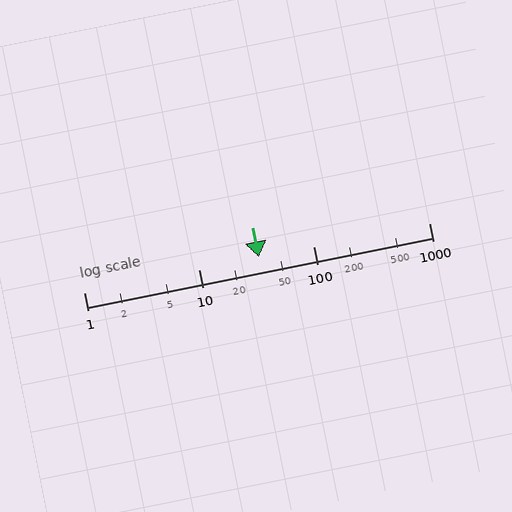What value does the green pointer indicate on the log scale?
The pointer indicates approximately 33.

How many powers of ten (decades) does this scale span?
The scale spans 3 decades, from 1 to 1000.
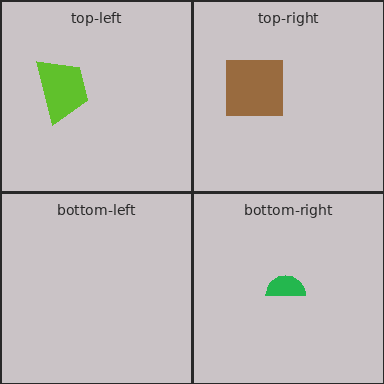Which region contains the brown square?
The top-right region.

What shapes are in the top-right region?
The brown square.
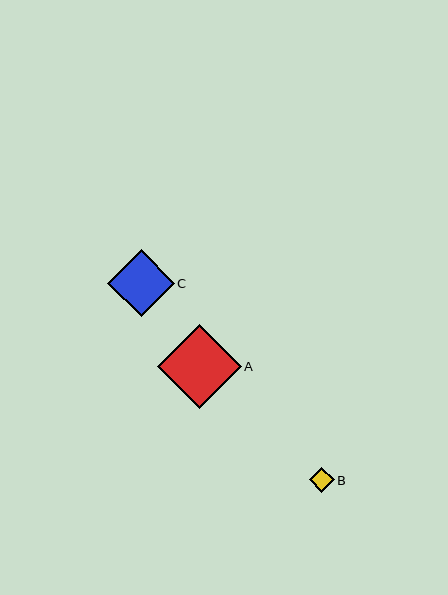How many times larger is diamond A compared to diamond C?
Diamond A is approximately 1.3 times the size of diamond C.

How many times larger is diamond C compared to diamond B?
Diamond C is approximately 2.7 times the size of diamond B.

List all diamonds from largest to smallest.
From largest to smallest: A, C, B.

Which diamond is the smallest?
Diamond B is the smallest with a size of approximately 25 pixels.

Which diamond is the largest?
Diamond A is the largest with a size of approximately 84 pixels.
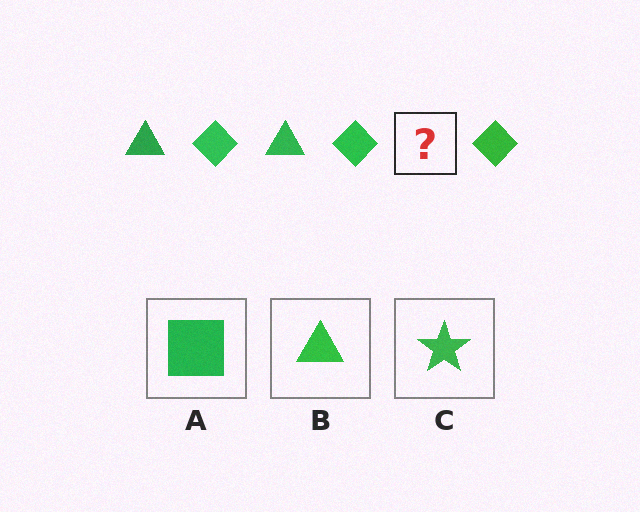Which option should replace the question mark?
Option B.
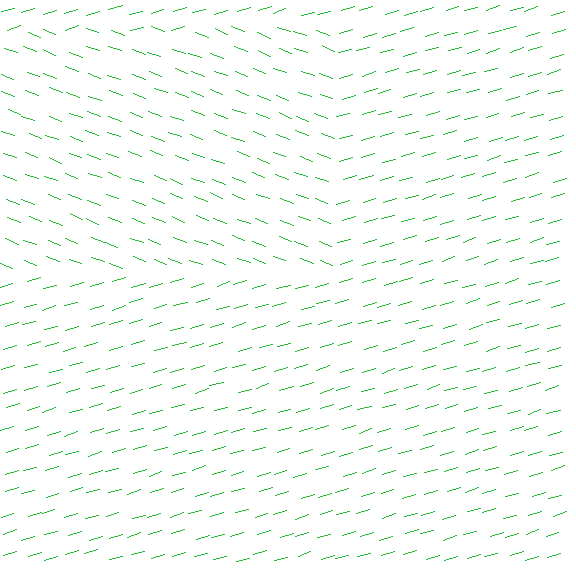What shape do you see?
I see a rectangle.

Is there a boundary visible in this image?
Yes, there is a texture boundary formed by a change in line orientation.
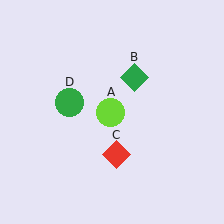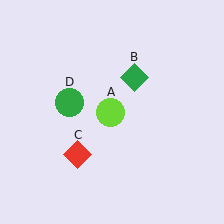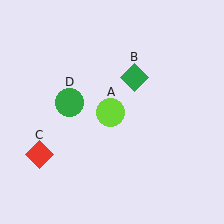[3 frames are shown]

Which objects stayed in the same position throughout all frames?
Lime circle (object A) and green diamond (object B) and green circle (object D) remained stationary.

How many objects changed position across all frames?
1 object changed position: red diamond (object C).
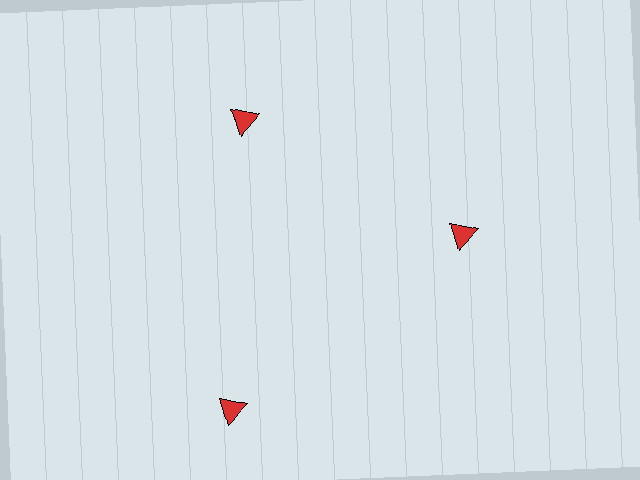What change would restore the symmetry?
The symmetry would be restored by moving it inward, back onto the ring so that all 3 triangles sit at equal angles and equal distance from the center.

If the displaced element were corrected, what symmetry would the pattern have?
It would have 3-fold rotational symmetry — the pattern would map onto itself every 120 degrees.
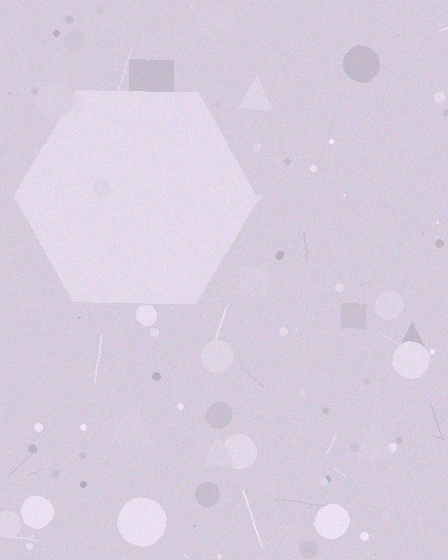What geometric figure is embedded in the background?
A hexagon is embedded in the background.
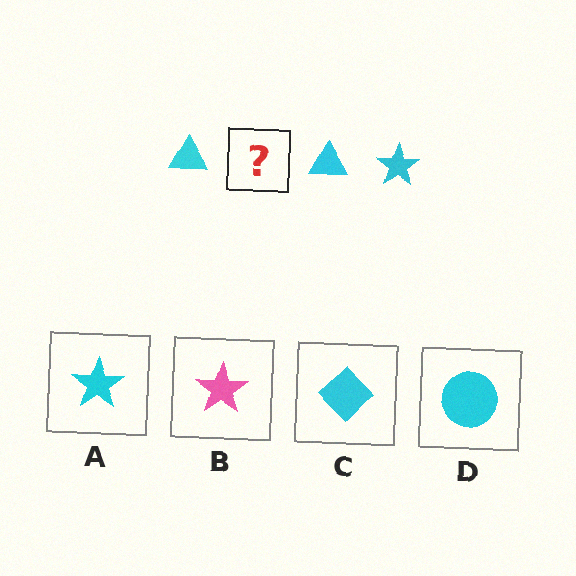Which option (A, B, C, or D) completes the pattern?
A.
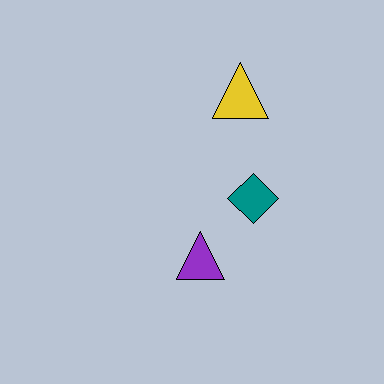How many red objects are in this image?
There are no red objects.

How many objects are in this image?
There are 3 objects.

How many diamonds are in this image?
There is 1 diamond.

◆ TO DO ◆
Will you set down the records word for word while leaving out every picture?

◆ COMPLETED TASK ◆
What value does the green pointer indicate on the log scale?
The pointer indicates approximately 33.

How many powers of ten (decades) does this scale span?
The scale spans 3 decades, from 1 to 1000.
Which region contains the brown square?
The top-right region.

What shapes are in the top-right region?
The brown square.
How many times larger is diamond A compared to diamond C?
Diamond A is approximately 1.3 times the size of diamond C.

How many times larger is diamond C compared to diamond B?
Diamond C is approximately 2.7 times the size of diamond B.

List all diamonds from largest to smallest.
From largest to smallest: A, C, B.

Which diamond is the smallest?
Diamond B is the smallest with a size of approximately 25 pixels.

Which diamond is the largest?
Diamond A is the largest with a size of approximately 84 pixels.
Which option should replace the question mark?
Option B.
What shape do you see?
I see a rectangle.

Is there a boundary visible in this image?
Yes, there is a texture boundary formed by a change in line orientation.
[3 frames are shown]

Which objects stayed in the same position throughout all frames?
Lime circle (object A) and green diamond (object B) and green circle (object D) remained stationary.

How many objects changed position across all frames?
1 object changed position: red diamond (object C).
What change would restore the symmetry?
The symmetry would be restored by moving it inward, back onto the ring so that all 3 triangles sit at equal angles and equal distance from the center.

If the displaced element were corrected, what symmetry would the pattern have?
It would have 3-fold rotational symmetry — the pattern would map onto itself every 120 degrees.
What geometric figure is embedded in the background?
A hexagon is embedded in the background.
Which option (A, B, C, or D) completes the pattern?
A.
How many red objects are in this image?
There are no red objects.

How many objects are in this image?
There are 3 objects.

How many diamonds are in this image?
There is 1 diamond.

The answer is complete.